EXERCISE OBJECTIVE:
Ignoring the pictures, copy the data exactly.
◇ ◇ ◇
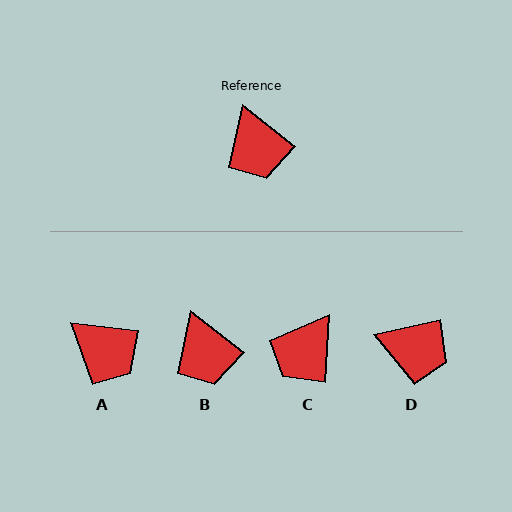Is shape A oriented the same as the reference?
No, it is off by about 32 degrees.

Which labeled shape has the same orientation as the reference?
B.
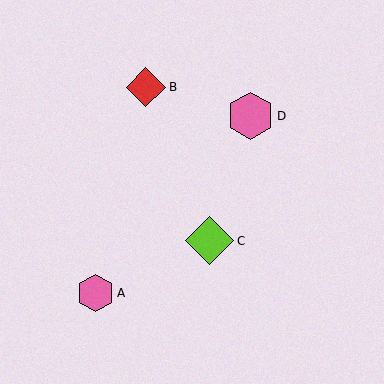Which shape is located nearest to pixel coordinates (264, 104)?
The pink hexagon (labeled D) at (251, 116) is nearest to that location.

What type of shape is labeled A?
Shape A is a pink hexagon.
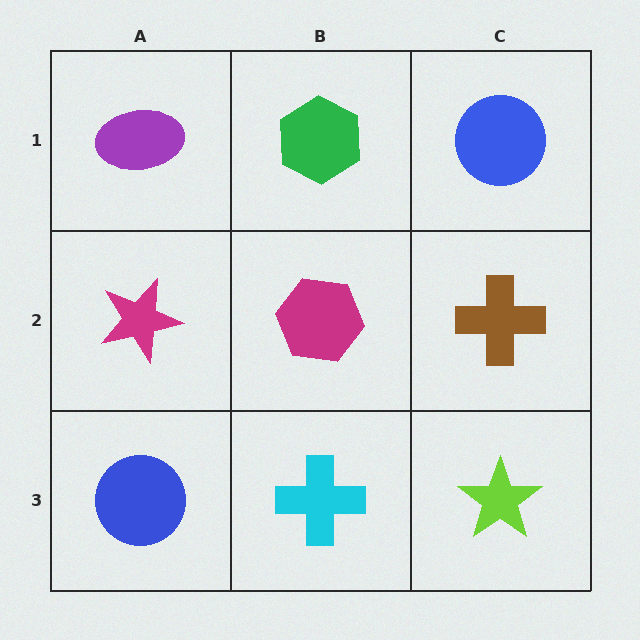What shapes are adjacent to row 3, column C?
A brown cross (row 2, column C), a cyan cross (row 3, column B).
◇ ◇ ◇
RESPONSE AREA:
Is shape A oriented the same as the reference?
No, it is off by about 32 degrees.

Which labeled shape has the same orientation as the reference?
B.
Which shape is located nearest to pixel coordinates (264, 104)?
The pink hexagon (labeled D) at (251, 116) is nearest to that location.

What type of shape is labeled A?
Shape A is a pink hexagon.
What shapes are adjacent to row 3, column C?
A brown cross (row 2, column C), a cyan cross (row 3, column B).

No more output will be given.